OBJECTIVE:
Below is some material; set it all down exactly, apart from the pictures.

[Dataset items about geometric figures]

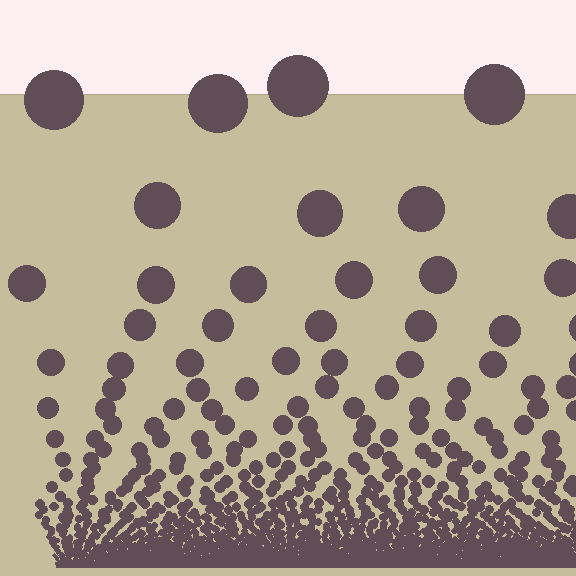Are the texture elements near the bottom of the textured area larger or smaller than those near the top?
Smaller. The gradient is inverted — elements near the bottom are smaller and denser.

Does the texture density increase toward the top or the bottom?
Density increases toward the bottom.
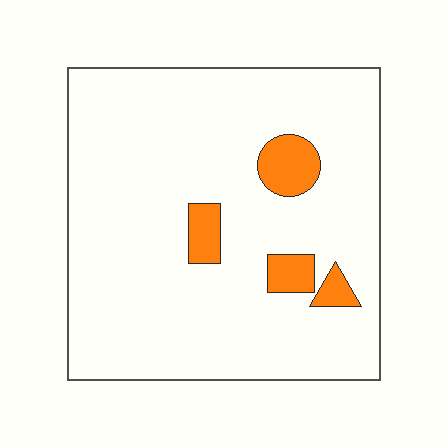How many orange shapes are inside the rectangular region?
4.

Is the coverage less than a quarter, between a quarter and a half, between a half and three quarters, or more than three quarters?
Less than a quarter.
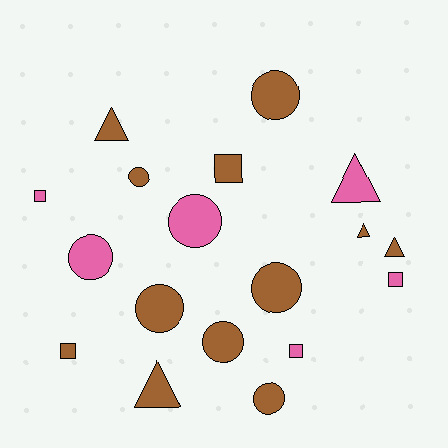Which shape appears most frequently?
Circle, with 8 objects.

RESPONSE TO THIS TASK:
Are the texture elements near the bottom of the textured area larger or smaller than those near the top?
Smaller. The gradient is inverted — elements near the bottom are smaller and denser.

Does the texture density increase toward the top or the bottom?
Density increases toward the bottom.
How many orange shapes are inside the rectangular region?
4.

Is the coverage less than a quarter, between a quarter and a half, between a half and three quarters, or more than three quarters?
Less than a quarter.
Which shape appears most frequently?
Circle, with 8 objects.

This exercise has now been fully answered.